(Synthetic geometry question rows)
== Segment start ==

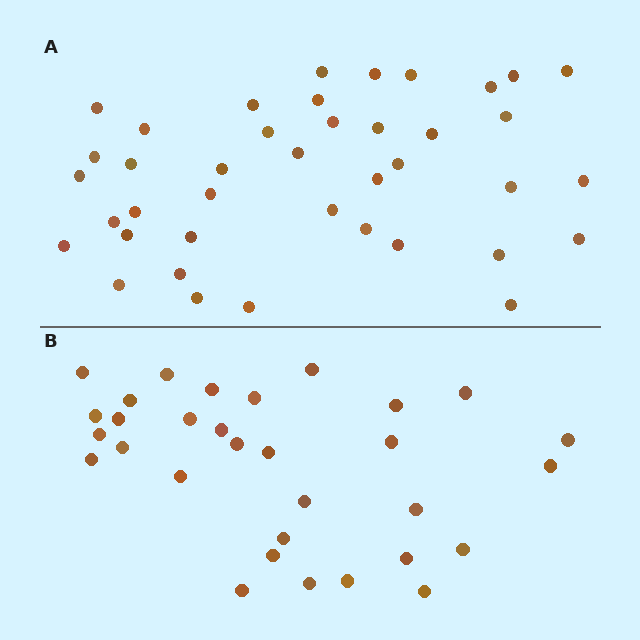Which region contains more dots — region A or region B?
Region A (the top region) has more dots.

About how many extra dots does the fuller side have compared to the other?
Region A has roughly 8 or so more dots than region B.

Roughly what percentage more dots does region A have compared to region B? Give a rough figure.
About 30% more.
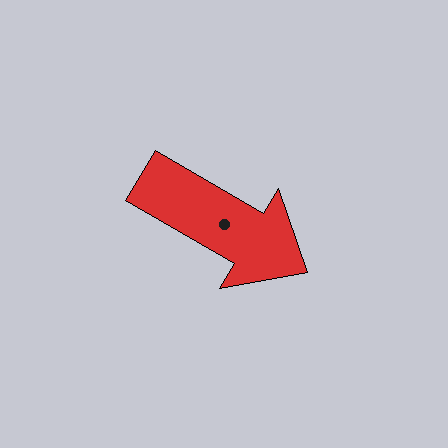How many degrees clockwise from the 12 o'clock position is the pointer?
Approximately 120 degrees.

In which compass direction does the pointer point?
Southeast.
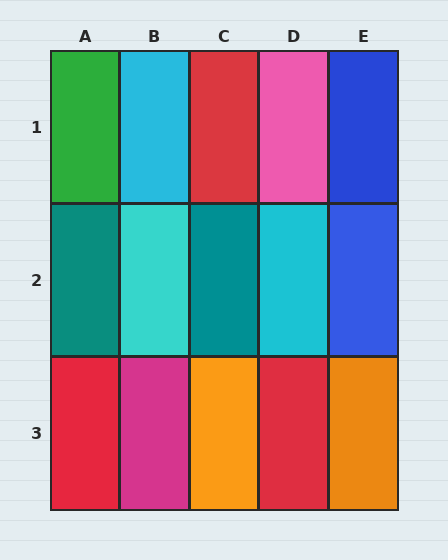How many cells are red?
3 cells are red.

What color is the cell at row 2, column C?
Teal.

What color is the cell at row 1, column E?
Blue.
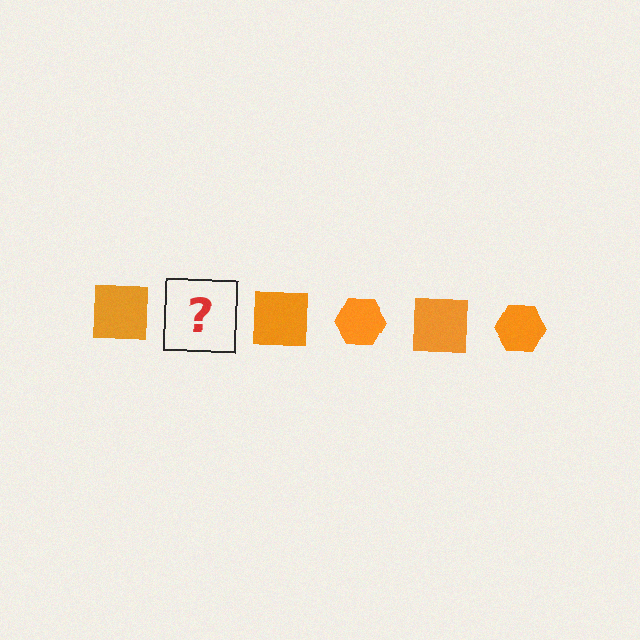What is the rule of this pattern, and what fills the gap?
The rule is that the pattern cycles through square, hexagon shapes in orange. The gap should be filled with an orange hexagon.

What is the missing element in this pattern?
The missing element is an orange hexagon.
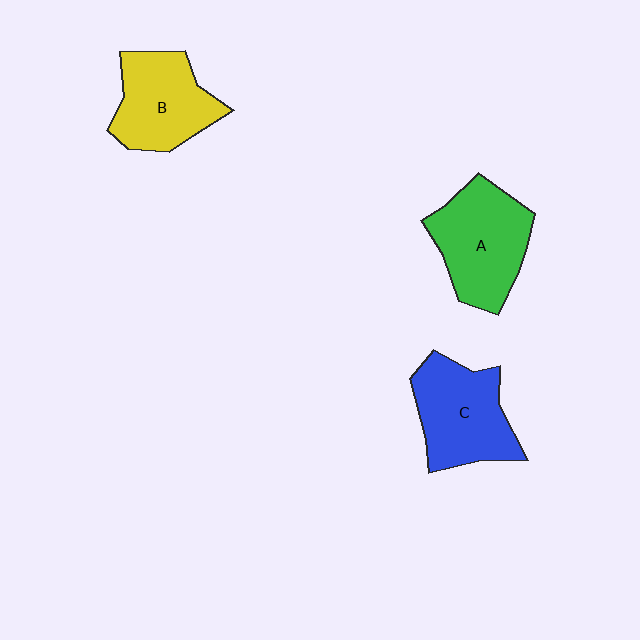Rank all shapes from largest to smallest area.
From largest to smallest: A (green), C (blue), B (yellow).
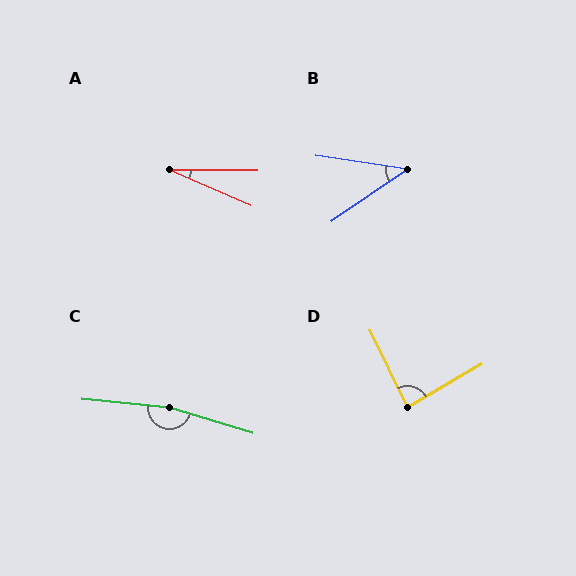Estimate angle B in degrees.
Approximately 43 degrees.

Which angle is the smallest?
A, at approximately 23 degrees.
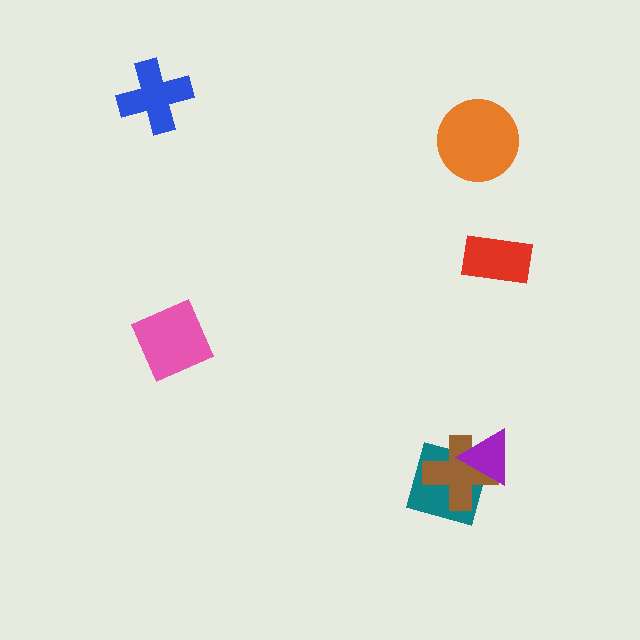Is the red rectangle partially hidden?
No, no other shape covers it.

== Segment end ==

#### Work to complete
Take the line containing "Rank all shapes" and every line after it up to the end of the entries, and quote them exactly. Both ends count; the pictures do not.

#### The completed task
Rank all shapes from largest to smallest area.
From largest to smallest: A (green), C (blue), B (yellow).
Estimate angle B in degrees.
Approximately 43 degrees.

Which angle is the smallest?
A, at approximately 23 degrees.
Is the red rectangle partially hidden?
No, no other shape covers it.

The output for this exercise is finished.